[Data listing]
# # #

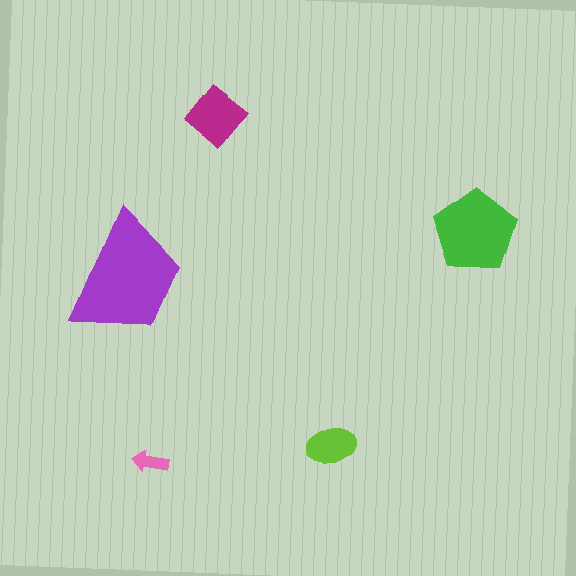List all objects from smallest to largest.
The pink arrow, the lime ellipse, the magenta diamond, the green pentagon, the purple trapezoid.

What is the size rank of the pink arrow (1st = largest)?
5th.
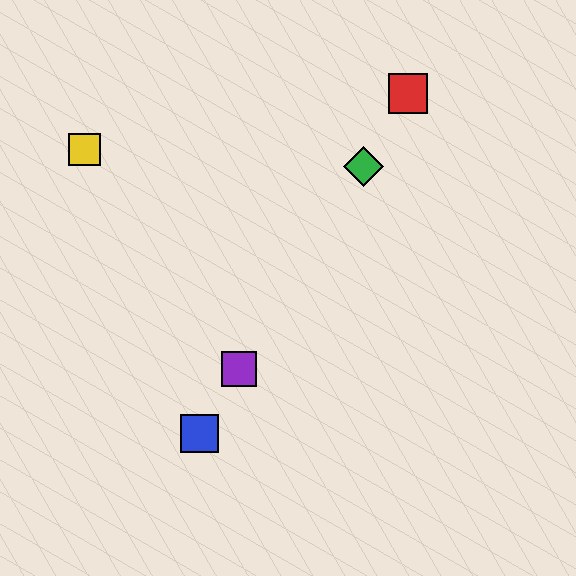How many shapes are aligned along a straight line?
4 shapes (the red square, the blue square, the green diamond, the purple square) are aligned along a straight line.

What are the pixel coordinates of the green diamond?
The green diamond is at (363, 166).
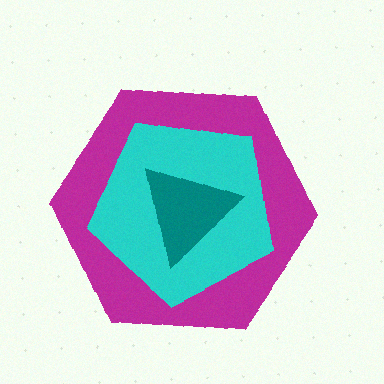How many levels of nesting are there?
3.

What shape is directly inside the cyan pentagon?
The teal triangle.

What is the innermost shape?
The teal triangle.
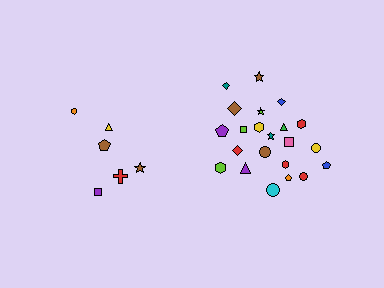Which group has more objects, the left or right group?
The right group.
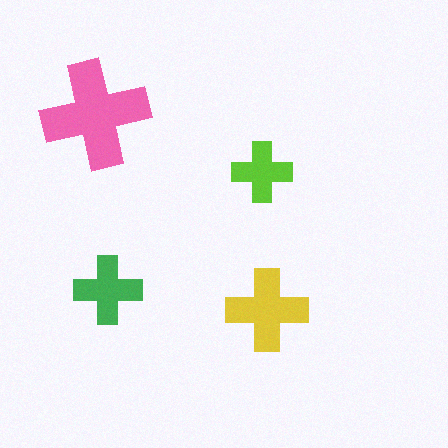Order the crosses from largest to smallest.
the pink one, the yellow one, the green one, the lime one.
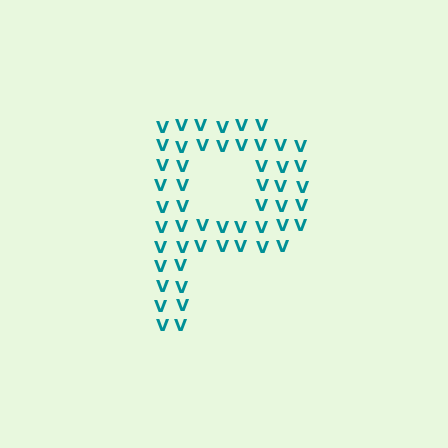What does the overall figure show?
The overall figure shows the letter P.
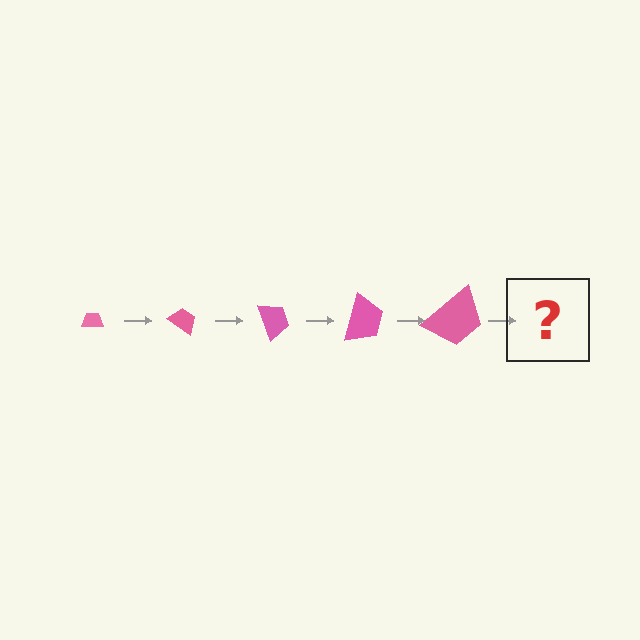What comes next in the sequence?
The next element should be a trapezoid, larger than the previous one and rotated 175 degrees clockwise from the start.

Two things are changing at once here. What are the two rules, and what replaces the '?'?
The two rules are that the trapezoid grows larger each step and it rotates 35 degrees clockwise each step. The '?' should be a trapezoid, larger than the previous one and rotated 175 degrees clockwise from the start.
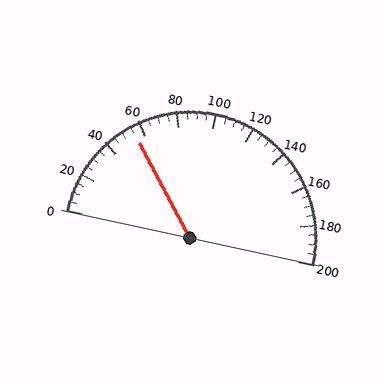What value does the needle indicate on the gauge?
The needle indicates approximately 55.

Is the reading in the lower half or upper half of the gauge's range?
The reading is in the lower half of the range (0 to 200).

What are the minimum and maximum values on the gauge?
The gauge ranges from 0 to 200.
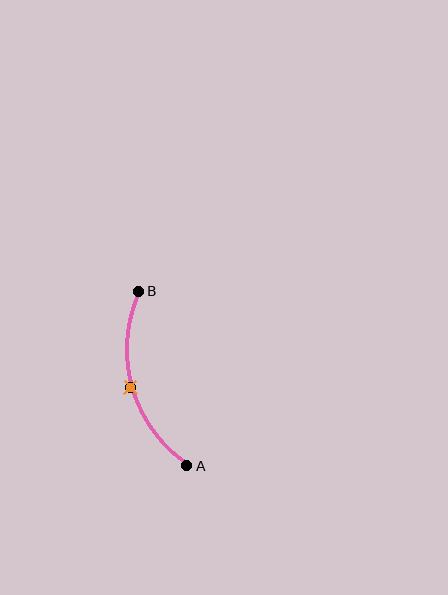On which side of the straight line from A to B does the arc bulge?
The arc bulges to the left of the straight line connecting A and B.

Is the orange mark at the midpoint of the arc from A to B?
Yes. The orange mark lies on the arc at equal arc-length from both A and B — it is the arc midpoint.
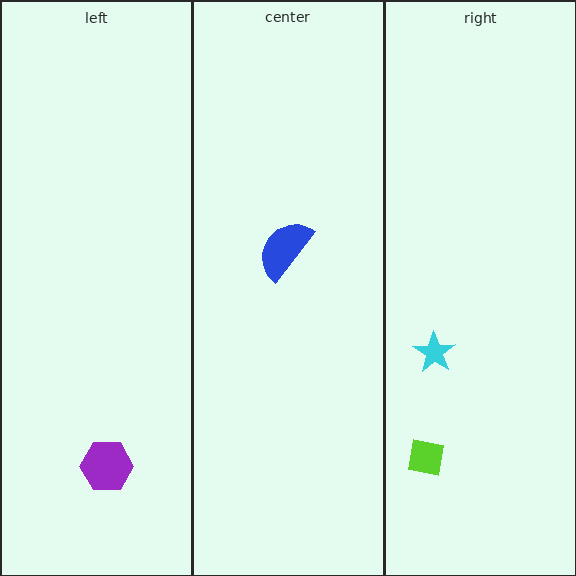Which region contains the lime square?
The right region.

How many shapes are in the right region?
2.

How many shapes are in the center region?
1.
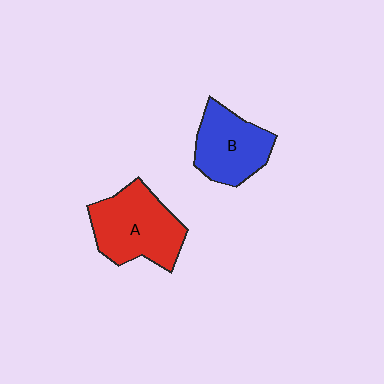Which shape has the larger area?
Shape A (red).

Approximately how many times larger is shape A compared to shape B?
Approximately 1.2 times.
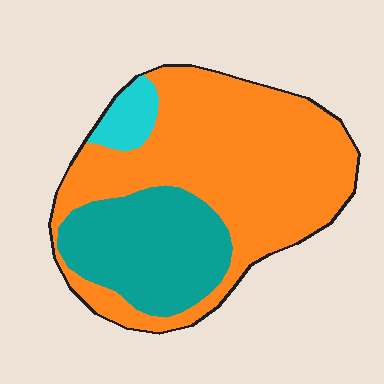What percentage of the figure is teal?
Teal takes up between a sixth and a third of the figure.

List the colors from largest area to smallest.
From largest to smallest: orange, teal, cyan.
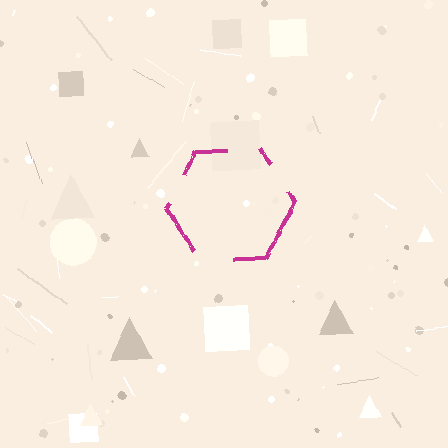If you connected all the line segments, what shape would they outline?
They would outline a hexagon.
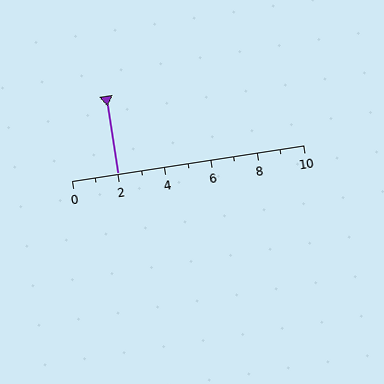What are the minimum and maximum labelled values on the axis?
The axis runs from 0 to 10.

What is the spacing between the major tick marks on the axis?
The major ticks are spaced 2 apart.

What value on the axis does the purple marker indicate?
The marker indicates approximately 2.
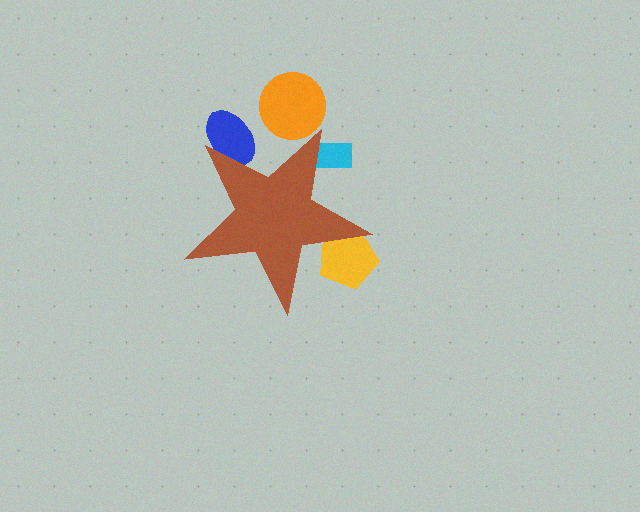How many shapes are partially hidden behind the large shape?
3 shapes are partially hidden.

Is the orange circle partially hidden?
No, the orange circle is fully visible.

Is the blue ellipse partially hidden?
Yes, the blue ellipse is partially hidden behind the brown star.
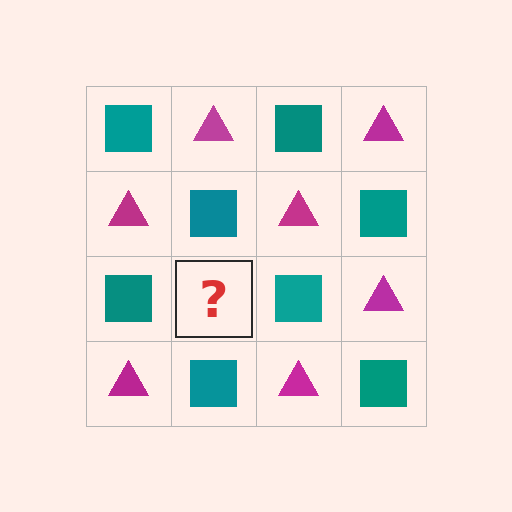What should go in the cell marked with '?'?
The missing cell should contain a magenta triangle.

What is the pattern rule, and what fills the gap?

# # #

▶ **Directions for this task**: Images in the records should not be copied. Repeat all the rest exactly.

▶ **Result below**:
List all objects from smallest to largest.
The pink arrow, the lime ellipse, the magenta diamond, the green pentagon, the purple trapezoid.

What is the size rank of the pink arrow (1st = largest)?
5th.
How many shapes are aligned along a straight line?
4 shapes (the red square, the blue square, the green diamond, the purple square) are aligned along a straight line.

What are the pixel coordinates of the green diamond?
The green diamond is at (363, 166).
How many levels of nesting are there?
3.

What shape is directly inside the cyan pentagon?
The teal triangle.

What is the innermost shape?
The teal triangle.
Which group has more objects, the left or right group?
The right group.
Order the crosses from largest to smallest.
the pink one, the yellow one, the green one, the lime one.
What does the overall figure show?
The overall figure shows the letter P.
What comes next in the sequence?
The next element should be a trapezoid, larger than the previous one and rotated 175 degrees clockwise from the start.

Two things are changing at once here. What are the two rules, and what replaces the '?'?
The two rules are that the trapezoid grows larger each step and it rotates 35 degrees clockwise each step. The '?' should be a trapezoid, larger than the previous one and rotated 175 degrees clockwise from the start.
What value does the needle indicate on the gauge?
The needle indicates approximately 55.

Is the reading in the lower half or upper half of the gauge's range?
The reading is in the lower half of the range (0 to 200).

What are the minimum and maximum values on the gauge?
The gauge ranges from 0 to 200.
On which side of the straight line from A to B does the arc bulge?
The arc bulges to the left of the straight line connecting A and B.

Is the orange mark at the midpoint of the arc from A to B?
Yes. The orange mark lies on the arc at equal arc-length from both A and B — it is the arc midpoint.
Which region contains the lime square?
The right region.

How many shapes are in the right region?
2.

How many shapes are in the center region?
1.
Which shape has the larger area?
Shape A (red).

Approximately how many times larger is shape A compared to shape B?
Approximately 1.2 times.
What percentage of the figure is teal?
Teal takes up between a sixth and a third of the figure.

List the colors from largest area to smallest.
From largest to smallest: orange, teal, cyan.
If you connected all the line segments, what shape would they outline?
They would outline a hexagon.
What are the minimum and maximum labelled values on the axis?
The axis runs from 0 to 10.

What is the spacing between the major tick marks on the axis?
The major ticks are spaced 2 apart.

What value on the axis does the purple marker indicate?
The marker indicates approximately 2.
How many shapes are partially hidden behind the large shape?
3 shapes are partially hidden.

Is the orange circle partially hidden?
No, the orange circle is fully visible.

Is the blue ellipse partially hidden?
Yes, the blue ellipse is partially hidden behind the brown star.
What should go in the cell marked with '?'?
The missing cell should contain a magenta triangle.

What is the pattern rule, and what fills the gap?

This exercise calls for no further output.